Your task is to copy the lines between the line containing "What type of" and the line containing "What color is the cell at row 2, column C?", counting both of those lines, and to emit nothing more.

[Materials provided]
* * *
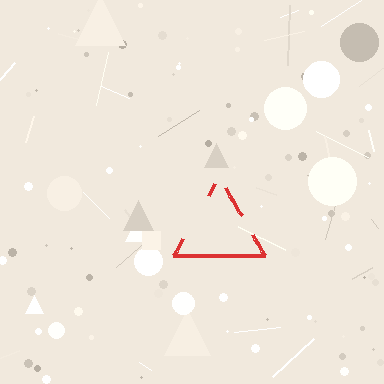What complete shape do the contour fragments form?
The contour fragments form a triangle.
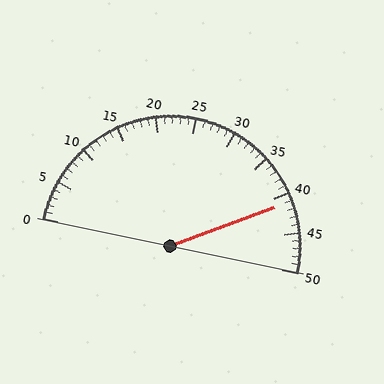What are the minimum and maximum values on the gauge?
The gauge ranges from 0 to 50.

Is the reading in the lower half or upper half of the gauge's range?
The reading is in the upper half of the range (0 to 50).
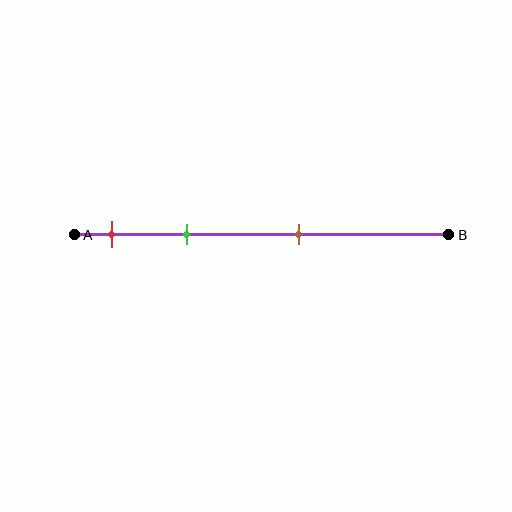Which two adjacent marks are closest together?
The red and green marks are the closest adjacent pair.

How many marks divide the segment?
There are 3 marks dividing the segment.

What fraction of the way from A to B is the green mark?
* * *
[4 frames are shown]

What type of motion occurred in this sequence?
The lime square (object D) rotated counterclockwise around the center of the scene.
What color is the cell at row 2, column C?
* * *
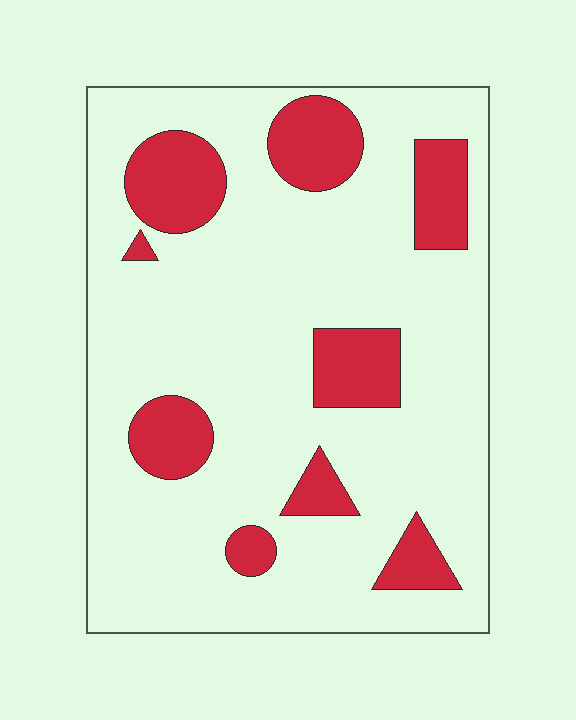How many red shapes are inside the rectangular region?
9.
* * *
[Final result]
What type of motion occurred in this sequence?
The lime square (object D) rotated counterclockwise around the center of the scene.
What color is the cell at row 2, column C?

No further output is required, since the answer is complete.